#### DATA SECTION ####

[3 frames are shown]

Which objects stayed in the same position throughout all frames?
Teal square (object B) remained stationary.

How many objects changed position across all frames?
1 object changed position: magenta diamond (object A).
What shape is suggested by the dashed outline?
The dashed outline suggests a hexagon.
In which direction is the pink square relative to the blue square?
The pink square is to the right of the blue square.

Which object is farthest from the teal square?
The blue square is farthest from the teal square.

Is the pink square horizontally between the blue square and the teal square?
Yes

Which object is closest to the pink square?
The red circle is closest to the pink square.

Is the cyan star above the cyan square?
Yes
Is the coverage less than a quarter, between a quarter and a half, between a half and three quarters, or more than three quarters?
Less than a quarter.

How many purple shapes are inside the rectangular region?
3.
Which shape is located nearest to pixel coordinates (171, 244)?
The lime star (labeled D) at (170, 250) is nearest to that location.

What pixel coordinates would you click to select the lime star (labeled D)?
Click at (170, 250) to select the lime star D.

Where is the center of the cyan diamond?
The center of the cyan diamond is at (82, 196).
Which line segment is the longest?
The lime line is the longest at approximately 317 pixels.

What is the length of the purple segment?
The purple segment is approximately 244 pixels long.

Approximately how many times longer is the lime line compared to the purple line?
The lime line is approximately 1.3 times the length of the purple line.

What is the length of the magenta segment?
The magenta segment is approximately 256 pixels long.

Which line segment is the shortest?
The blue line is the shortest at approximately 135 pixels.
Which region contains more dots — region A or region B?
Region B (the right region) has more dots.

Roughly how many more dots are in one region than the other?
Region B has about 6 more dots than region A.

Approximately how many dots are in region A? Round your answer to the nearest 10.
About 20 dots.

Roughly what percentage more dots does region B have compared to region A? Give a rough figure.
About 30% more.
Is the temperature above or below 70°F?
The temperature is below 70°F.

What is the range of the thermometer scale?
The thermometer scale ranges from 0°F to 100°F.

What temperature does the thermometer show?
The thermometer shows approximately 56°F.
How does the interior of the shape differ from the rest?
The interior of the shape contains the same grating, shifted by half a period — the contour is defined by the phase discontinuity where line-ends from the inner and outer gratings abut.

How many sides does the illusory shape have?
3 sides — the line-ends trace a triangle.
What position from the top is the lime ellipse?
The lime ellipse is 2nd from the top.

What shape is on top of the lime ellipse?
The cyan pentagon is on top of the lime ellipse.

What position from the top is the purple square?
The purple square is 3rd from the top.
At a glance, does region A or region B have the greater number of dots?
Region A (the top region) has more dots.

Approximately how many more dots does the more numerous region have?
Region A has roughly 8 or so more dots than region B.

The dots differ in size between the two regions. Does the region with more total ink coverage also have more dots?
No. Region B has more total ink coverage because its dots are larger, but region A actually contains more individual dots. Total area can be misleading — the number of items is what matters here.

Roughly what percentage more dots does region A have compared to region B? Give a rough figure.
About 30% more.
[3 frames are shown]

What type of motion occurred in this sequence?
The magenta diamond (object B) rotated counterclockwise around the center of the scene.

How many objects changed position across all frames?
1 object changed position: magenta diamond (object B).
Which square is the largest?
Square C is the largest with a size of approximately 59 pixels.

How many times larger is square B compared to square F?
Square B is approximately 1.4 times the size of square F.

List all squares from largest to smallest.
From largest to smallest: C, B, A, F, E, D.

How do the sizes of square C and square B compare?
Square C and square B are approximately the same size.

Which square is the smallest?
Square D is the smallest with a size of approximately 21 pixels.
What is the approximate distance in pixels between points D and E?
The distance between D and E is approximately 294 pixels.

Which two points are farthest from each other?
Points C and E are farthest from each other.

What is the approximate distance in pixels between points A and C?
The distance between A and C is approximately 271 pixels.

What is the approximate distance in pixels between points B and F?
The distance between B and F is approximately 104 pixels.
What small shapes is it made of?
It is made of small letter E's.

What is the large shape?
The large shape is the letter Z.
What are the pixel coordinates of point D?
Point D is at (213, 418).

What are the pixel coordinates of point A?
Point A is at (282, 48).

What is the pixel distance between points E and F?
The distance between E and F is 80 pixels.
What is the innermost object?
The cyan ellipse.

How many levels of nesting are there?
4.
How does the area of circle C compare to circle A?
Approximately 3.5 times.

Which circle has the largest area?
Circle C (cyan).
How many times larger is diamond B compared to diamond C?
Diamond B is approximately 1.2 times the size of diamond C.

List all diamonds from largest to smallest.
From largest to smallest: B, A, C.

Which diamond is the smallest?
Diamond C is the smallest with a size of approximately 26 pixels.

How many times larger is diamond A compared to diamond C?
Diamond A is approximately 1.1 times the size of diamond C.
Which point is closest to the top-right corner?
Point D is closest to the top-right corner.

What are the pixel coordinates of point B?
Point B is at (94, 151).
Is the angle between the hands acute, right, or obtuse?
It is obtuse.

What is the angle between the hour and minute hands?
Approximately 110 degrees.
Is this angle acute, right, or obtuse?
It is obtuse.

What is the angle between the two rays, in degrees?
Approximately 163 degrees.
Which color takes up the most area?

####

» EXERCISE DETAILS
Transcribe every entry exactly.

» ANSWER FOR THIS EXERCISE
[3 frames are shown]

Which objects stayed in the same position throughout all frames?
Teal square (object B) remained stationary.

How many objects changed position across all frames?
1 object changed position: magenta diamond (object A).
What shape is suggested by the dashed outline?
The dashed outline suggests a hexagon.
In which direction is the pink square relative to the blue square?
The pink square is to the right of the blue square.

Which object is farthest from the teal square?
The blue square is farthest from the teal square.

Is the pink square horizontally between the blue square and the teal square?
Yes

Which object is closest to the pink square?
The red circle is closest to the pink square.

Is the cyan star above the cyan square?
Yes
Is the coverage less than a quarter, between a quarter and a half, between a half and three quarters, or more than three quarters?
Less than a quarter.

How many purple shapes are inside the rectangular region?
3.
Which shape is located nearest to pixel coordinates (171, 244)?
The lime star (labeled D) at (170, 250) is nearest to that location.

What pixel coordinates would you click to select the lime star (labeled D)?
Click at (170, 250) to select the lime star D.

Where is the center of the cyan diamond?
The center of the cyan diamond is at (82, 196).
Which line segment is the longest?
The lime line is the longest at approximately 317 pixels.

What is the length of the purple segment?
The purple segment is approximately 244 pixels long.

Approximately how many times longer is the lime line compared to the purple line?
The lime line is approximately 1.3 times the length of the purple line.

What is the length of the magenta segment?
The magenta segment is approximately 256 pixels long.

Which line segment is the shortest?
The blue line is the shortest at approximately 135 pixels.
Which region contains more dots — region A or region B?
Region B (the right region) has more dots.

Roughly how many more dots are in one region than the other?
Region B has about 6 more dots than region A.

Approximately how many dots are in region A? Round your answer to the nearest 10.
About 20 dots.

Roughly what percentage more dots does region B have compared to region A? Give a rough figure.
About 30% more.
Is the temperature above or below 70°F?
The temperature is below 70°F.

What is the range of the thermometer scale?
The thermometer scale ranges from 0°F to 100°F.

What temperature does the thermometer show?
The thermometer shows approximately 56°F.
How does the interior of the shape differ from the rest?
The interior of the shape contains the same grating, shifted by half a period — the contour is defined by the phase discontinuity where line-ends from the inner and outer gratings abut.

How many sides does the illusory shape have?
3 sides — the line-ends trace a triangle.
What position from the top is the lime ellipse?
The lime ellipse is 2nd from the top.

What shape is on top of the lime ellipse?
The cyan pentagon is on top of the lime ellipse.

What position from the top is the purple square?
The purple square is 3rd from the top.
At a glance, does region A or region B have the greater number of dots?
Region A (the top region) has more dots.

Approximately how many more dots does the more numerous region have?
Region A has roughly 8 or so more dots than region B.

The dots differ in size between the two regions. Does the region with more total ink coverage also have more dots?
No. Region B has more total ink coverage because its dots are larger, but region A actually contains more individual dots. Total area can be misleading — the number of items is what matters here.

Roughly what percentage more dots does region A have compared to region B? Give a rough figure.
About 30% more.
[3 frames are shown]

What type of motion occurred in this sequence?
The magenta diamond (object B) rotated counterclockwise around the center of the scene.

How many objects changed position across all frames?
1 object changed position: magenta diamond (object B).
Which square is the largest?
Square C is the largest with a size of approximately 59 pixels.

How many times larger is square B compared to square F?
Square B is approximately 1.4 times the size of square F.

List all squares from largest to smallest.
From largest to smallest: C, B, A, F, E, D.

How do the sizes of square C and square B compare?
Square C and square B are approximately the same size.

Which square is the smallest?
Square D is the smallest with a size of approximately 21 pixels.
What is the approximate distance in pixels between points D and E?
The distance between D and E is approximately 294 pixels.

Which two points are farthest from each other?
Points C and E are farthest from each other.

What is the approximate distance in pixels between points A and C?
The distance between A and C is approximately 271 pixels.

What is the approximate distance in pixels between points B and F?
The distance between B and F is approximately 104 pixels.
What small shapes is it made of?
It is made of small letter E's.

What is the large shape?
The large shape is the letter Z.
What are the pixel coordinates of point D?
Point D is at (213, 418).

What are the pixel coordinates of point A?
Point A is at (282, 48).

What is the pixel distance between points E and F?
The distance between E and F is 80 pixels.
What is the innermost object?
The cyan ellipse.

How many levels of nesting are there?
4.
How does the area of circle C compare to circle A?
Approximately 3.5 times.

Which circle has the largest area?
Circle C (cyan).
How many times larger is diamond B compared to diamond C?
Diamond B is approximately 1.2 times the size of diamond C.

List all diamonds from largest to smallest.
From largest to smallest: B, A, C.

Which diamond is the smallest?
Diamond C is the smallest with a size of approximately 26 pixels.

How many times larger is diamond A compared to diamond C?
Diamond A is approximately 1.1 times the size of diamond C.
Which point is closest to the top-right corner?
Point D is closest to the top-right corner.

What are the pixel coordinates of point B?
Point B is at (94, 151).
Is the angle between the hands acute, right, or obtuse?
It is obtuse.

What is the angle between the hour and minute hands?
Approximately 110 degrees.
Is this angle acute, right, or obtuse?
It is obtuse.

What is the angle between the two rays, in degrees?
Approximately 163 degrees.
Which color takes up the most area?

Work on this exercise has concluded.